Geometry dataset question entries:
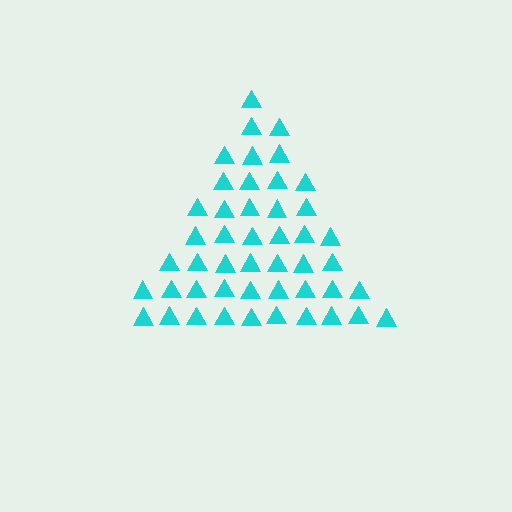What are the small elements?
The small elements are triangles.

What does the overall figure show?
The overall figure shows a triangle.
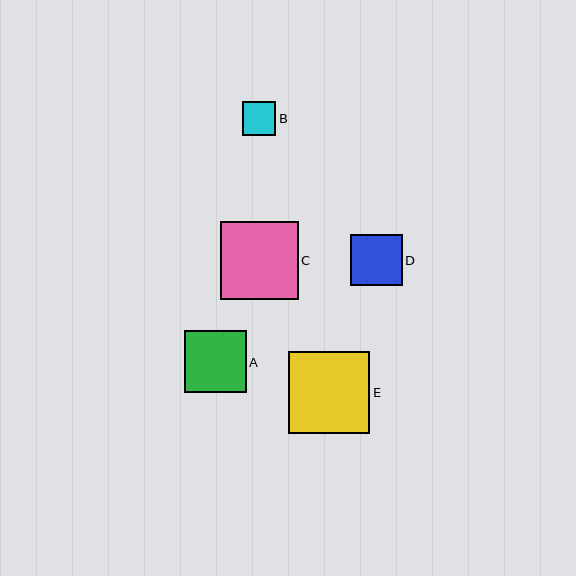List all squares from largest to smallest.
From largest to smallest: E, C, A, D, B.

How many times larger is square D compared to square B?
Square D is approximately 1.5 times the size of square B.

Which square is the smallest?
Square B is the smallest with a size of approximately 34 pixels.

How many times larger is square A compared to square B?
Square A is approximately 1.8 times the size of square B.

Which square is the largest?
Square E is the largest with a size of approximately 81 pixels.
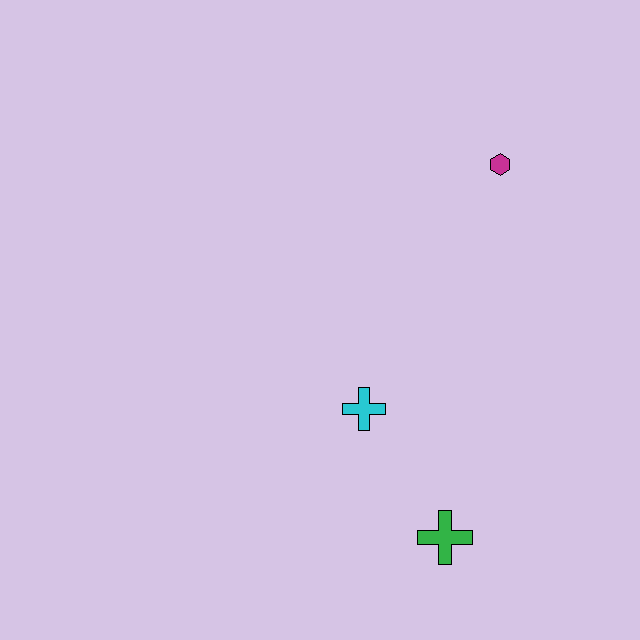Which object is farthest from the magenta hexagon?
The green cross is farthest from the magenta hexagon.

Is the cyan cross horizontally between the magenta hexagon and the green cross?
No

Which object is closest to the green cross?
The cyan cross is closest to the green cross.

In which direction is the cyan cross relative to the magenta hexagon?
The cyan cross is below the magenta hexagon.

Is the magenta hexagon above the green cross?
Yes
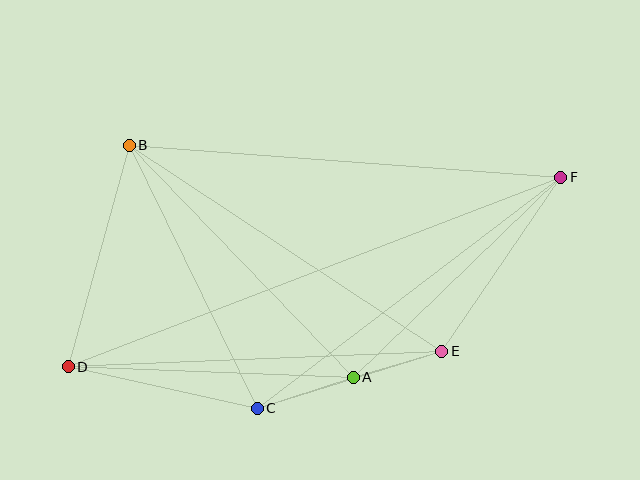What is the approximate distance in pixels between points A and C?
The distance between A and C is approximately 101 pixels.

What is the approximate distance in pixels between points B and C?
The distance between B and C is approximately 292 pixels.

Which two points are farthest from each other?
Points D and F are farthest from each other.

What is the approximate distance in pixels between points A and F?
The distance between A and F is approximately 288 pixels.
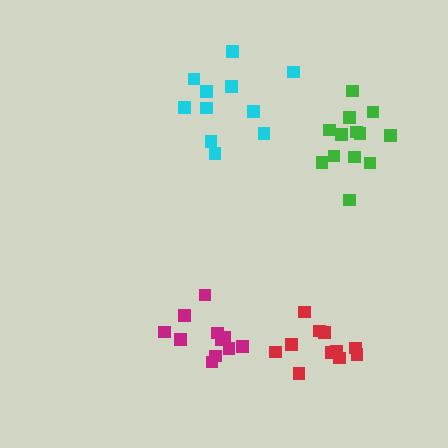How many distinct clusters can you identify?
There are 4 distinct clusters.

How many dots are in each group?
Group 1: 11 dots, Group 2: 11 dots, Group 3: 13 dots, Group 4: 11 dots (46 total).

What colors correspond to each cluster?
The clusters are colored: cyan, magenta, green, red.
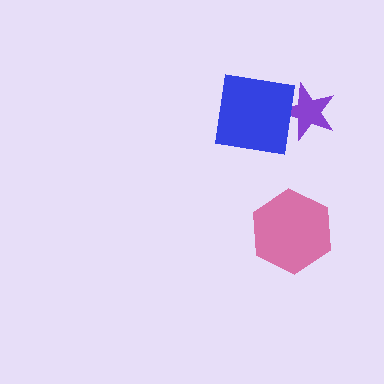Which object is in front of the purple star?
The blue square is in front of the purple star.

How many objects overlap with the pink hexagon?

__Instructions for the task__
Return verbatim every line from the line containing "Is the cyan cross horizontally" to the last line of the entries above, inclusive, and leave out the pictures.

__Exercise answer__
Is the cyan cross horizontally between the magenta hexagon and the green cross?
No

Which object is closest to the green cross?
The cyan cross is closest to the green cross.

In which direction is the cyan cross relative to the magenta hexagon?
The cyan cross is below the magenta hexagon.

Is the magenta hexagon above the green cross?
Yes
What is the approximate distance in pixels between points A and C?
The distance between A and C is approximately 101 pixels.

What is the approximate distance in pixels between points B and C?
The distance between B and C is approximately 292 pixels.

Which two points are farthest from each other?
Points D and F are farthest from each other.

What is the approximate distance in pixels between points A and F?
The distance between A and F is approximately 288 pixels.
How many distinct clusters can you identify?
There are 4 distinct clusters.

How many dots are in each group?
Group 1: 11 dots, Group 2: 11 dots, Group 3: 13 dots, Group 4: 11 dots (46 total).

What colors correspond to each cluster?
The clusters are colored: cyan, magenta, green, red.
Which object is in front of the purple star?
The blue square is in front of the purple star.

How many objects overlap with the pink hexagon?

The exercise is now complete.